### [GIVEN REQUEST]
Skip the pictures and extract all of the lines exactly as written.

[Illustrated geometry question entries]
## Start

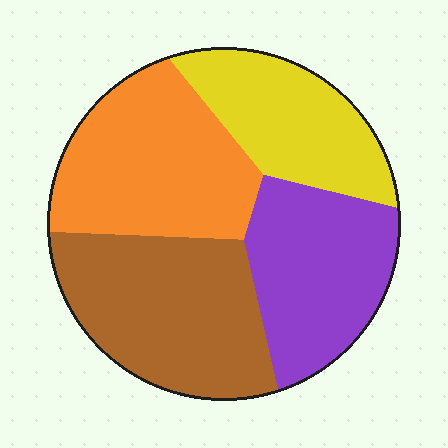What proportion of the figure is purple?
Purple takes up about one quarter (1/4) of the figure.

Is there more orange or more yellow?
Orange.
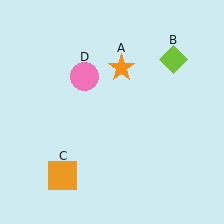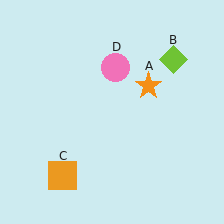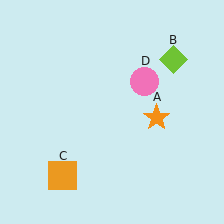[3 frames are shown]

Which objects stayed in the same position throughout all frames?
Lime diamond (object B) and orange square (object C) remained stationary.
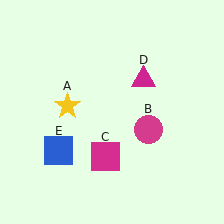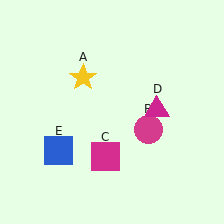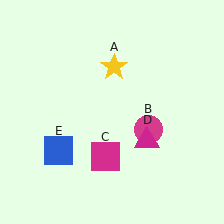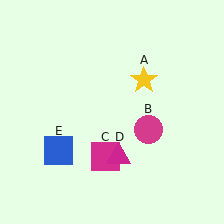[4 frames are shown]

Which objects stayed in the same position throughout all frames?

## End

### [ANSWER TO THIS PROBLEM]
What proportion of the figure is purple?
Purple takes up about one quarter (1/4) of the figure.

Is there more orange or more yellow?
Orange.
[3 frames are shown]

Which objects stayed in the same position throughout all frames?
Lime diamond (object B) and orange square (object C) remained stationary.
[4 frames are shown]

Which objects stayed in the same position throughout all frames?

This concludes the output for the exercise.